Task item
Make an exact copy of the records below. Include every line.
- - - - -
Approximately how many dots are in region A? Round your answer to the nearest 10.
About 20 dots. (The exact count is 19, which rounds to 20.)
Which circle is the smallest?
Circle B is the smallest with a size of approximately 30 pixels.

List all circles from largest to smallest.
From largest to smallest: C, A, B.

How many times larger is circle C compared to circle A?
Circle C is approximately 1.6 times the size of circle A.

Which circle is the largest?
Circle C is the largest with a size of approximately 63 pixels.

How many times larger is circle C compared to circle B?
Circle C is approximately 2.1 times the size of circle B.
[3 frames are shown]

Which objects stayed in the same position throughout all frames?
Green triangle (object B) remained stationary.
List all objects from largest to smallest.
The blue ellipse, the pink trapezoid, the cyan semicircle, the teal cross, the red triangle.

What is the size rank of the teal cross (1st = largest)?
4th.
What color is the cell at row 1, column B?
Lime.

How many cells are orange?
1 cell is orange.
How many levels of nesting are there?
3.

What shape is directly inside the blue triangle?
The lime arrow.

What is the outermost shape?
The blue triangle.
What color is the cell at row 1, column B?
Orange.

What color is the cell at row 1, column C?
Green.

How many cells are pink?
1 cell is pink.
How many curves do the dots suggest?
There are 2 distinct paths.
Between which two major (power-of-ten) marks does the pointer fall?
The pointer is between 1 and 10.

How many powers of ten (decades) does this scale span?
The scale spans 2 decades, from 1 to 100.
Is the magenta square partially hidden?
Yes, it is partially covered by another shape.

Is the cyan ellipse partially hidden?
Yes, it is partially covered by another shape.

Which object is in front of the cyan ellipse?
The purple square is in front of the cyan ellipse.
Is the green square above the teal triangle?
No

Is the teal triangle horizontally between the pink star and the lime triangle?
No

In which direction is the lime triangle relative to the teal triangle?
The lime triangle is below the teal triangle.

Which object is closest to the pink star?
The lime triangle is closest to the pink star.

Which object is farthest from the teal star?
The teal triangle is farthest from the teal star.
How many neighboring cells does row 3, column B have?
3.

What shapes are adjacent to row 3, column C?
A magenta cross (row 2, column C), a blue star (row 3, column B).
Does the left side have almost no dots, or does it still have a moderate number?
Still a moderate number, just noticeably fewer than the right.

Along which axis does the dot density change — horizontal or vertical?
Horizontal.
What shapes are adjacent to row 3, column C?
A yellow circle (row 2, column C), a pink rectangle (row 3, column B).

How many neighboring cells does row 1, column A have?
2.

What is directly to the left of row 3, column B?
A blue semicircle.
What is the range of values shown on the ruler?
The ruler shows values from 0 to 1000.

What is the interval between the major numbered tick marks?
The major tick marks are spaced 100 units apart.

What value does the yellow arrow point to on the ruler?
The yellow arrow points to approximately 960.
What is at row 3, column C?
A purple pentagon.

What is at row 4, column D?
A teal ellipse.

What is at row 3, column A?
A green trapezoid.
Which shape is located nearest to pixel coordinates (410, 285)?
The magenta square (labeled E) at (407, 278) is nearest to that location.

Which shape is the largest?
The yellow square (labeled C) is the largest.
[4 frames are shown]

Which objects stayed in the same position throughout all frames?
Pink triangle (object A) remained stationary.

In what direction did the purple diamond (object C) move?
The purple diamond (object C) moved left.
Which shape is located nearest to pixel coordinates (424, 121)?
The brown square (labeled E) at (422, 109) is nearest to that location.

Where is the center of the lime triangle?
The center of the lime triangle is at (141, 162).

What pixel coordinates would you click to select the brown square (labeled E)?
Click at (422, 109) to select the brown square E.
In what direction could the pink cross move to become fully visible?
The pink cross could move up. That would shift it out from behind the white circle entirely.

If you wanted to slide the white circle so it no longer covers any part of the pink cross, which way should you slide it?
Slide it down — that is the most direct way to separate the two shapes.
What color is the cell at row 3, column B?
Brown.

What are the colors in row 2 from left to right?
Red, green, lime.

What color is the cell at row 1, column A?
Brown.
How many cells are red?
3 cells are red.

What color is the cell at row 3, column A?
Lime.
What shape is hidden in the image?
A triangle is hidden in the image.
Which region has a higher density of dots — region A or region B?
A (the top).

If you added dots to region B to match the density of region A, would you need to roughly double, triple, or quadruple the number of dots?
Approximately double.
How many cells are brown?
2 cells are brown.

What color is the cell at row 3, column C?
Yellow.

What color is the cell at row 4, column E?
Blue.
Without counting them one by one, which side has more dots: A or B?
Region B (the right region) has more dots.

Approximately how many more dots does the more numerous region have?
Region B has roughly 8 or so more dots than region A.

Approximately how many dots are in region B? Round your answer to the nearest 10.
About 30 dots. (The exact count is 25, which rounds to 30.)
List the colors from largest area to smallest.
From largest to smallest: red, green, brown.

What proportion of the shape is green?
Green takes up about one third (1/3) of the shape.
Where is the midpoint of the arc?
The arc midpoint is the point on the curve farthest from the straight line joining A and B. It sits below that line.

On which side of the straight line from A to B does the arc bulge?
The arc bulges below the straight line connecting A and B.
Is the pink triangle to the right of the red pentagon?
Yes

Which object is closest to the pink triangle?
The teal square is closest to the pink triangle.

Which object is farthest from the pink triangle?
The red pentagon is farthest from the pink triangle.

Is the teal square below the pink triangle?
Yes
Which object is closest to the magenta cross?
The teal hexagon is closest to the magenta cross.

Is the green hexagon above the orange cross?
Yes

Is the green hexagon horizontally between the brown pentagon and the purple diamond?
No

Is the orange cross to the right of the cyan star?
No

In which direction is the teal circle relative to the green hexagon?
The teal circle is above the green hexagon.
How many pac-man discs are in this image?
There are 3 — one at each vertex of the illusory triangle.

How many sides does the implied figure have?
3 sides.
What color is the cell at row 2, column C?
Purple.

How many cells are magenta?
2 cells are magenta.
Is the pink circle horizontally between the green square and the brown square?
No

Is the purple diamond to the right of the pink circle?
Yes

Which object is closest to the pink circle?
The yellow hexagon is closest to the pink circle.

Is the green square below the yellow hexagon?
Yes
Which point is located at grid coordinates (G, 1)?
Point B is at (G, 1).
- - - - -
Output of the exercise
Approximately how many dots are in region A? Round your answer to the nearest 10.
About 20 dots. (The exact count is 19, which rounds to 20.)
Which circle is the smallest?
Circle B is the smallest with a size of approximately 30 pixels.

List all circles from largest to smallest.
From largest to smallest: C, A, B.

How many times larger is circle C compared to circle A?
Circle C is approximately 1.6 times the size of circle A.

Which circle is the largest?
Circle C is the largest with a size of approximately 63 pixels.

How many times larger is circle C compared to circle B?
Circle C is approximately 2.1 times the size of circle B.
[3 frames are shown]

Which objects stayed in the same position throughout all frames?
Green triangle (object B) remained stationary.
List all objects from largest to smallest.
The blue ellipse, the pink trapezoid, the cyan semicircle, the teal cross, the red triangle.

What is the size rank of the teal cross (1st = largest)?
4th.
What color is the cell at row 1, column B?
Lime.

How many cells are orange?
1 cell is orange.
How many levels of nesting are there?
3.

What shape is directly inside the blue triangle?
The lime arrow.

What is the outermost shape?
The blue triangle.
What color is the cell at row 1, column B?
Orange.

What color is the cell at row 1, column C?
Green.

How many cells are pink?
1 cell is pink.
How many curves do the dots suggest?
There are 2 distinct paths.
Between which two major (power-of-ten) marks does the pointer fall?
The pointer is between 1 and 10.

How many powers of ten (decades) does this scale span?
The scale spans 2 decades, from 1 to 100.
Is the magenta square partially hidden?
Yes, it is partially covered by another shape.

Is the cyan ellipse partially hidden?
Yes, it is partially covered by another shape.

Which object is in front of the cyan ellipse?
The purple square is in front of the cyan ellipse.
Is the green square above the teal triangle?
No

Is the teal triangle horizontally between the pink star and the lime triangle?
No

In which direction is the lime triangle relative to the teal triangle?
The lime triangle is below the teal triangle.

Which object is closest to the pink star?
The lime triangle is closest to the pink star.

Which object is farthest from the teal star?
The teal triangle is farthest from the teal star.
How many neighboring cells does row 3, column B have?
3.

What shapes are adjacent to row 3, column C?
A magenta cross (row 2, column C), a blue star (row 3, column B).
Does the left side have almost no dots, or does it still have a moderate number?
Still a moderate number, just noticeably fewer than the right.

Along which axis does the dot density change — horizontal or vertical?
Horizontal.
What shapes are adjacent to row 3, column C?
A yellow circle (row 2, column C), a pink rectangle (row 3, column B).

How many neighboring cells does row 1, column A have?
2.

What is directly to the left of row 3, column B?
A blue semicircle.
What is the range of values shown on the ruler?
The ruler shows values from 0 to 1000.

What is the interval between the major numbered tick marks?
The major tick marks are spaced 100 units apart.

What value does the yellow arrow point to on the ruler?
The yellow arrow points to approximately 960.
What is at row 3, column C?
A purple pentagon.

What is at row 4, column D?
A teal ellipse.

What is at row 3, column A?
A green trapezoid.
Which shape is located nearest to pixel coordinates (410, 285)?
The magenta square (labeled E) at (407, 278) is nearest to that location.

Which shape is the largest?
The yellow square (labeled C) is the largest.
[4 frames are shown]

Which objects stayed in the same position throughout all frames?
Pink triangle (object A) remained stationary.

In what direction did the purple diamond (object C) move?
The purple diamond (object C) moved left.
Which shape is located nearest to pixel coordinates (424, 121)?
The brown square (labeled E) at (422, 109) is nearest to that location.

Where is the center of the lime triangle?
The center of the lime triangle is at (141, 162).

What pixel coordinates would you click to select the brown square (labeled E)?
Click at (422, 109) to select the brown square E.
In what direction could the pink cross move to become fully visible?
The pink cross could move up. That would shift it out from behind the white circle entirely.

If you wanted to slide the white circle so it no longer covers any part of the pink cross, which way should you slide it?
Slide it down — that is the most direct way to separate the two shapes.
What color is the cell at row 3, column B?
Brown.

What are the colors in row 2 from left to right?
Red, green, lime.

What color is the cell at row 1, column A?
Brown.
How many cells are red?
3 cells are red.

What color is the cell at row 3, column A?
Lime.
What shape is hidden in the image?
A triangle is hidden in the image.
Which region has a higher density of dots — region A or region B?
A (the top).

If you added dots to region B to match the density of region A, would you need to roughly double, triple, or quadruple the number of dots?
Approximately double.
How many cells are brown?
2 cells are brown.

What color is the cell at row 3, column C?
Yellow.

What color is the cell at row 4, column E?
Blue.
Without counting them one by one, which side has more dots: A or B?
Region B (the right region) has more dots.

Approximately how many more dots does the more numerous region have?
Region B has roughly 8 or so more dots than region A.

Approximately how many dots are in region B? Round your answer to the nearest 10.
About 30 dots. (The exact count is 25, which rounds to 30.)
List the colors from largest area to smallest.
From largest to smallest: red, green, brown.

What proportion of the shape is green?
Green takes up about one third (1/3) of the shape.
Where is the midpoint of the arc?
The arc midpoint is the point on the curve farthest from the straight line joining A and B. It sits below that line.

On which side of the straight line from A to B does the arc bulge?
The arc bulges below the straight line connecting A and B.
Is the pink triangle to the right of the red pentagon?
Yes

Which object is closest to the pink triangle?
The teal square is closest to the pink triangle.

Which object is farthest from the pink triangle?
The red pentagon is farthest from the pink triangle.

Is the teal square below the pink triangle?
Yes
Which object is closest to the magenta cross?
The teal hexagon is closest to the magenta cross.

Is the green hexagon above the orange cross?
Yes

Is the green hexagon horizontally between the brown pentagon and the purple diamond?
No

Is the orange cross to the right of the cyan star?
No

In which direction is the teal circle relative to the green hexagon?
The teal circle is above the green hexagon.
How many pac-man discs are in this image?
There are 3 — one at each vertex of the illusory triangle.

How many sides does the implied figure have?
3 sides.
What color is the cell at row 2, column C?
Purple.

How many cells are magenta?
2 cells are magenta.
Is the pink circle horizontally between the green square and the brown square?
No

Is the purple diamond to the right of the pink circle?
Yes

Which object is closest to the pink circle?
The yellow hexagon is closest to the pink circle.

Is the green square below the yellow hexagon?
Yes
Which point is located at grid coordinates (G, 1)?
Point B is at (G, 1).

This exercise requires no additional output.